▸ Brief: Starting from the line containing "How many objects overlap with the brown", give again every line through the end of the entries, word for word. Pictures stay out of the copy.

▸ Input records:

════════════════════

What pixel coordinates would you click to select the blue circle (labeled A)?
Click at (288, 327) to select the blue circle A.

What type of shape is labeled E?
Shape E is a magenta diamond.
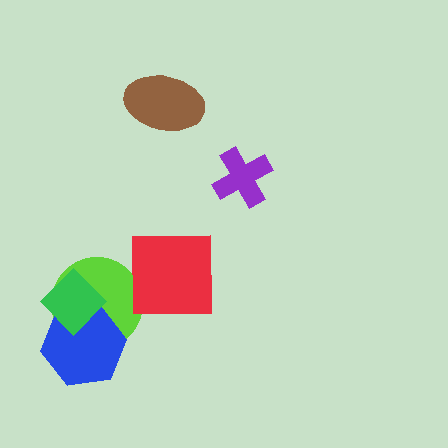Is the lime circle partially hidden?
Yes, it is partially covered by another shape.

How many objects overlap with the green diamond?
2 objects overlap with the green diamond.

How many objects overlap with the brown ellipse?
0 objects overlap with the brown ellipse.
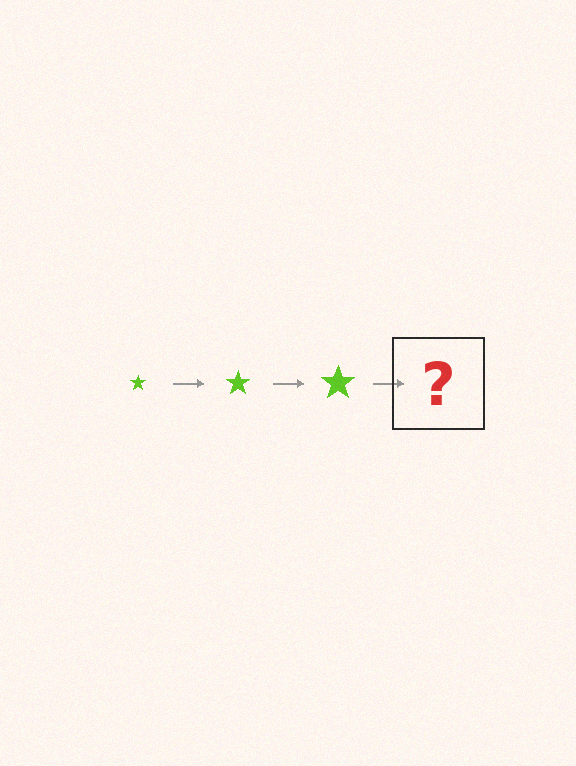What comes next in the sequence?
The next element should be a lime star, larger than the previous one.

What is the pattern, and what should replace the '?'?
The pattern is that the star gets progressively larger each step. The '?' should be a lime star, larger than the previous one.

════════════════════

▸ Complete output:
How many objects overlap with the brown ellipse?
0 objects overlap with the brown ellipse.
What comes next in the sequence?
The next element should be a lime star, larger than the previous one.

What is the pattern, and what should replace the '?'?
The pattern is that the star gets progressively larger each step. The '?' should be a lime star, larger than the previous one.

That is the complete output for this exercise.